Rendered shape question records:
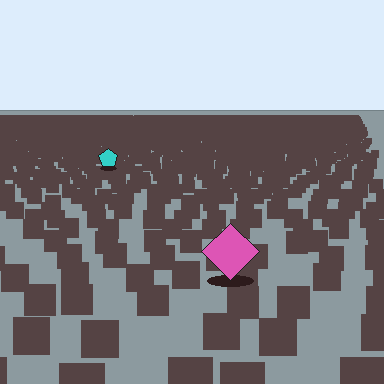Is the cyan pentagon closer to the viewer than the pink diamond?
No. The pink diamond is closer — you can tell from the texture gradient: the ground texture is coarser near it.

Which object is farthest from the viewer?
The cyan pentagon is farthest from the viewer. It appears smaller and the ground texture around it is denser.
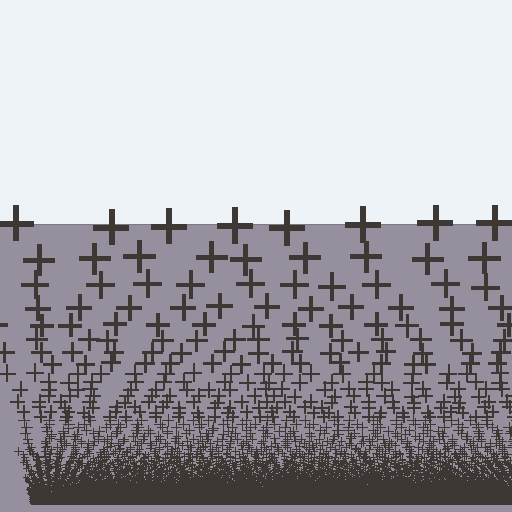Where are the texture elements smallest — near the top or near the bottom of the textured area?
Near the bottom.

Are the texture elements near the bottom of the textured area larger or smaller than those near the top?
Smaller. The gradient is inverted — elements near the bottom are smaller and denser.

### DIRECTION
Give an exact copy of the material, leaving out every picture.

### SOLUTION TO THIS TASK
Is the cyan pentagon closer to the viewer than the pink diamond?
No. The pink diamond is closer — you can tell from the texture gradient: the ground texture is coarser near it.

Which object is farthest from the viewer?
The cyan pentagon is farthest from the viewer. It appears smaller and the ground texture around it is denser.
Where are the texture elements smallest — near the top or near the bottom of the textured area?
Near the bottom.

Are the texture elements near the bottom of the textured area larger or smaller than those near the top?
Smaller. The gradient is inverted — elements near the bottom are smaller and denser.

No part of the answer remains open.